# [Input data]
————
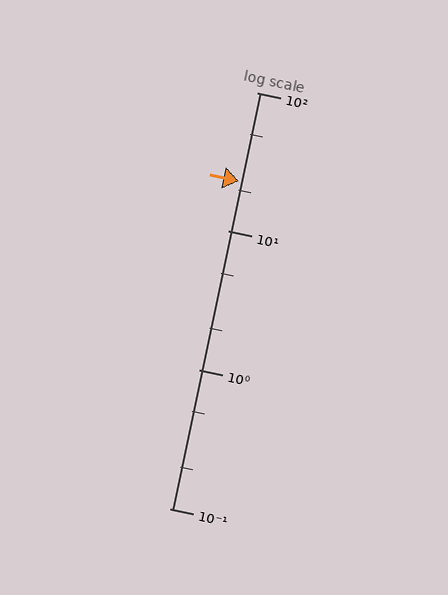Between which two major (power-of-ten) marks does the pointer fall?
The pointer is between 10 and 100.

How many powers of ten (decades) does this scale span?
The scale spans 3 decades, from 0.1 to 100.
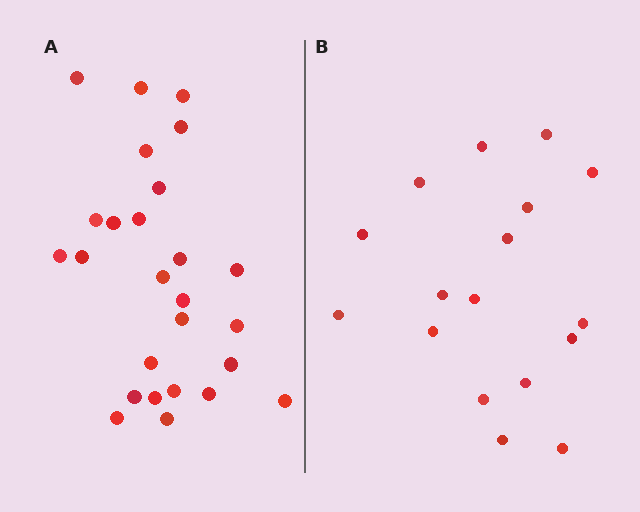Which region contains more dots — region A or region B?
Region A (the left region) has more dots.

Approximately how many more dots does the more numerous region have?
Region A has roughly 8 or so more dots than region B.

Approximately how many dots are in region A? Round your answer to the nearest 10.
————
Give the data above again in full and unchanged, skipping the pictures.

Between which two major (power-of-ten) marks does the pointer fall?
The pointer is between 10 and 100.

How many powers of ten (decades) does this scale span?
The scale spans 3 decades, from 0.1 to 100.
Which region contains more dots — region A or region B?
Region A (the left region) has more dots.

Approximately how many more dots does the more numerous region have?
Region A has roughly 8 or so more dots than region B.

Approximately how many dots are in region A? Round your answer to the nearest 10.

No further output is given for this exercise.